# Your task
Look through the listing below for the line containing "Part of a pink". Copy it and each line after it up to and including the line containing "How many orange squares are there?", exactly, leaving out pictures.

Dataset excerpts start

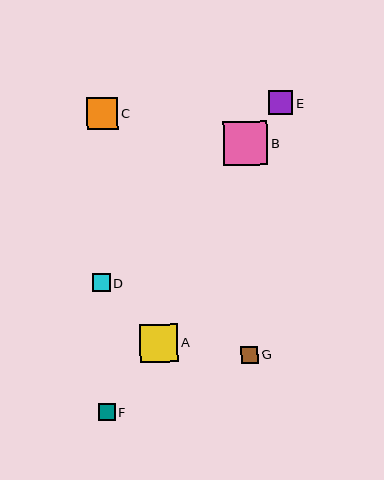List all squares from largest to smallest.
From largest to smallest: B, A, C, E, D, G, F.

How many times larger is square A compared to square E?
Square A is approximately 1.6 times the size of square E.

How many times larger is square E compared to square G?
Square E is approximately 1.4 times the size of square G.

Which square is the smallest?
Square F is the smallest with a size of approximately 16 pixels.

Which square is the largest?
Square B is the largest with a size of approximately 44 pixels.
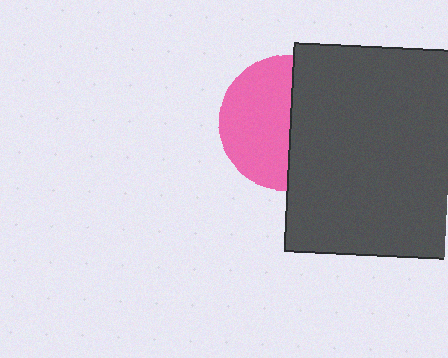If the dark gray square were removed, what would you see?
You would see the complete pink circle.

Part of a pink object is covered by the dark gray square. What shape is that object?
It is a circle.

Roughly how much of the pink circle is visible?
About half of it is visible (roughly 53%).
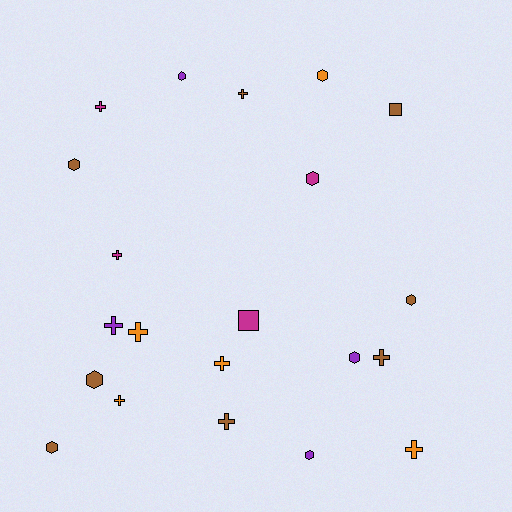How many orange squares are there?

Dataset excerpts end
Dataset excerpts start

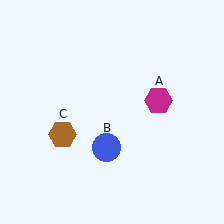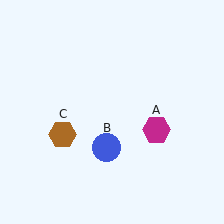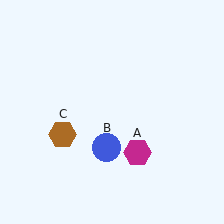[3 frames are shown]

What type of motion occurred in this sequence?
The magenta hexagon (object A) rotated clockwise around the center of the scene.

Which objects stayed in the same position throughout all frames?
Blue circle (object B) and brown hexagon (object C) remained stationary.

Dataset excerpts end

# Task solution
Part of a pink object is covered by the dark gray square. What shape is that object?
It is a circle.

Roughly how much of the pink circle is visible?
About half of it is visible (roughly 53%).
How many orange squares are there?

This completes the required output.